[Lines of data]
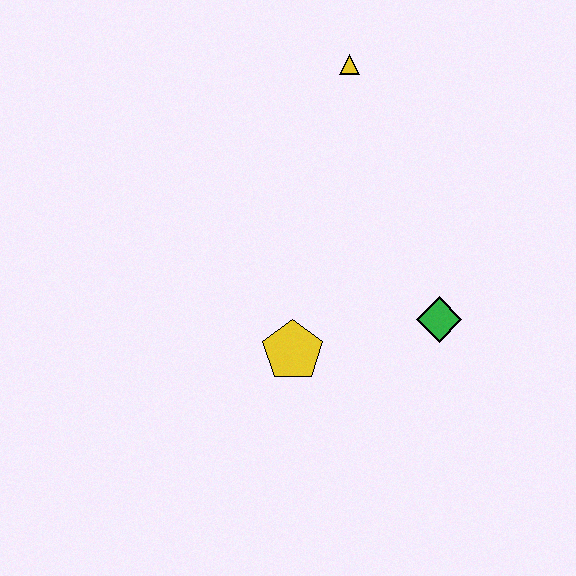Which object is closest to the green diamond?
The yellow pentagon is closest to the green diamond.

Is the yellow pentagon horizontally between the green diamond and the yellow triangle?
No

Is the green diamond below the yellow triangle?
Yes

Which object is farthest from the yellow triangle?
The yellow pentagon is farthest from the yellow triangle.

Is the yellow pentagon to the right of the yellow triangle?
No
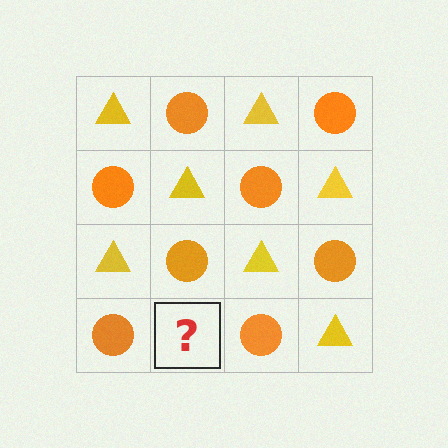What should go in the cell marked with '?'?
The missing cell should contain a yellow triangle.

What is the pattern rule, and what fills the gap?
The rule is that it alternates yellow triangle and orange circle in a checkerboard pattern. The gap should be filled with a yellow triangle.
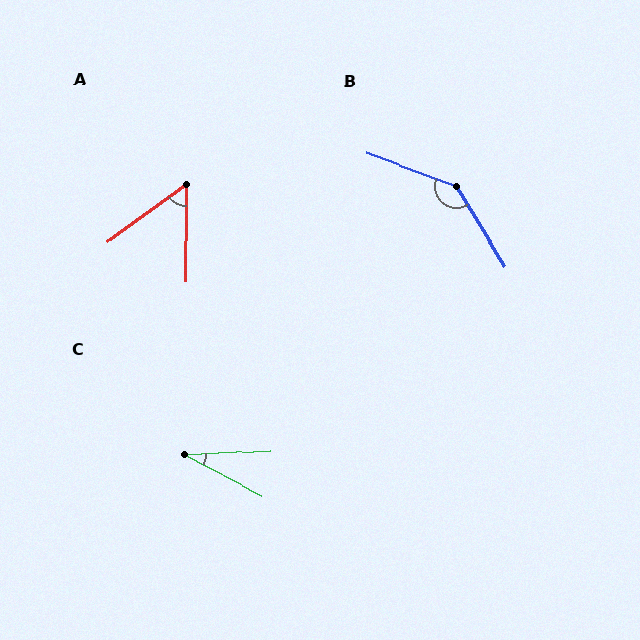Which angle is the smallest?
C, at approximately 31 degrees.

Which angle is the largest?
B, at approximately 141 degrees.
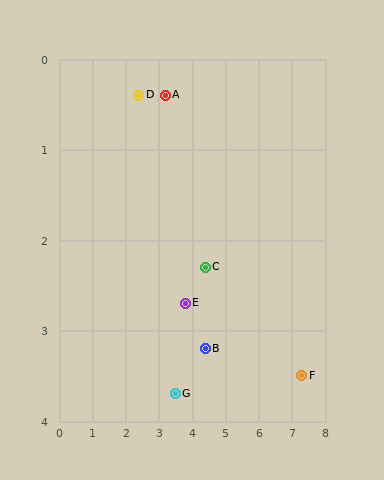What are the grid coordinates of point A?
Point A is at approximately (3.2, 0.4).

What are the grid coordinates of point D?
Point D is at approximately (2.4, 0.4).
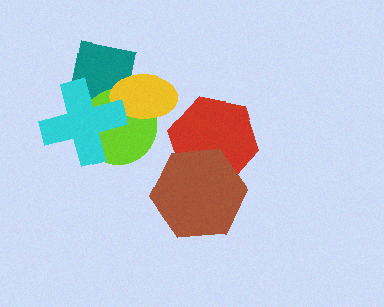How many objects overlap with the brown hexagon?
1 object overlaps with the brown hexagon.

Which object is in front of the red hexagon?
The brown hexagon is in front of the red hexagon.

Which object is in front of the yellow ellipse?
The cyan cross is in front of the yellow ellipse.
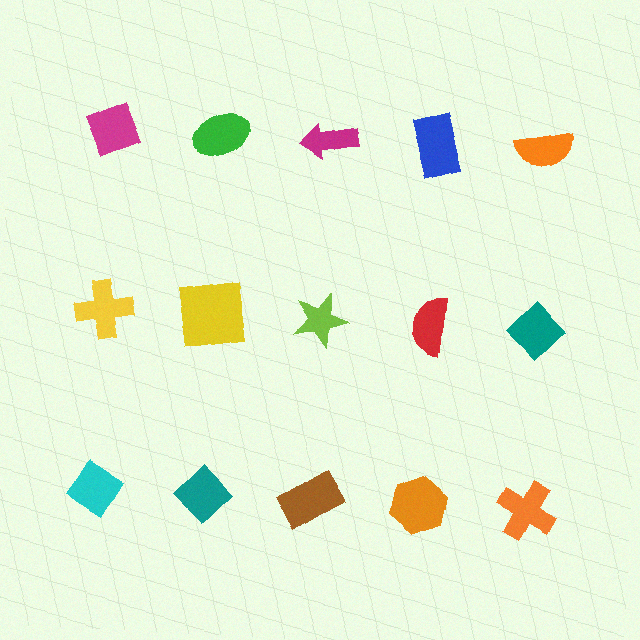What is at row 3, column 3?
A brown rectangle.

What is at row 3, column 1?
A cyan diamond.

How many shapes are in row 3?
5 shapes.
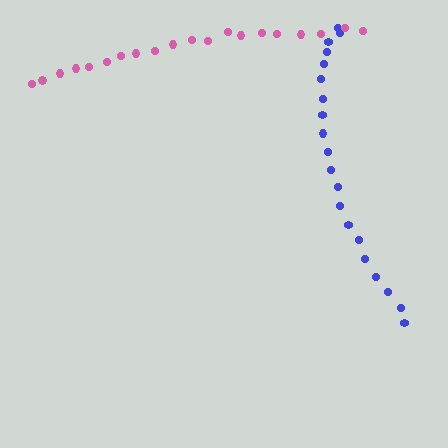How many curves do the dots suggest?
There are 2 distinct paths.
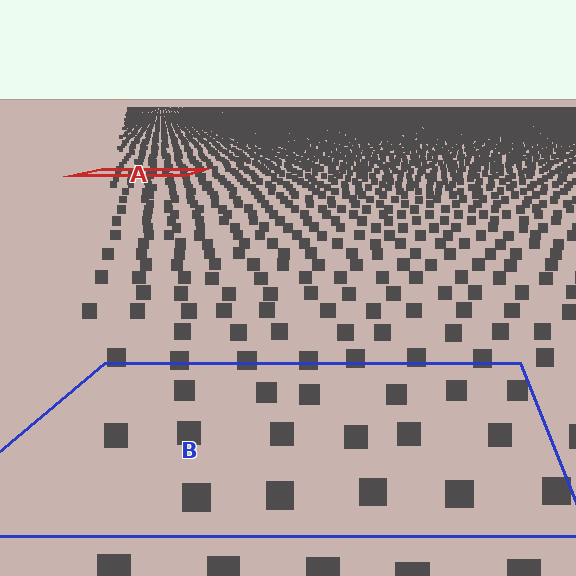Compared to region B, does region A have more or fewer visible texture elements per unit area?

» Stated exercise
Your copy of the data above should match it exactly, except that pictures are left out.

» Response to the exercise
Which object is closest to the green diamond?
The yellow pentagon is closest to the green diamond.

Is the yellow pentagon horizontally between the green diamond and the yellow triangle?
No

Is the green diamond below the yellow triangle?
Yes

Which object is farthest from the yellow triangle?
The yellow pentagon is farthest from the yellow triangle.

Is the yellow pentagon to the right of the yellow triangle?
No
What should go in the cell marked with '?'?
The missing cell should contain a yellow triangle.

What is the pattern rule, and what fills the gap?
The rule is that it alternates yellow triangle and orange circle in a checkerboard pattern. The gap should be filled with a yellow triangle.
Which angle is the smallest?
C, at approximately 31 degrees.

Which angle is the largest?
B, at approximately 141 degrees.
What are the grid coordinates of point A?
Point A is at approximately (3.2, 0.4).

What are the grid coordinates of point D?
Point D is at approximately (2.4, 0.4).
How many objects overlap with the brown hexagon?
1 object overlaps with the brown hexagon.

Which object is in front of the red hexagon?
The brown hexagon is in front of the red hexagon.

Which object is in front of the yellow ellipse?
The cyan cross is in front of the yellow ellipse.
What is at row 3, column 3?
A brown rectangle.

What is at row 3, column 1?
A cyan diamond.

How many shapes are in row 3?
5 shapes.
How many curves do the dots suggest?
There are 2 distinct paths.
Compared to region B, does region A have more or fewer visible texture elements per unit area?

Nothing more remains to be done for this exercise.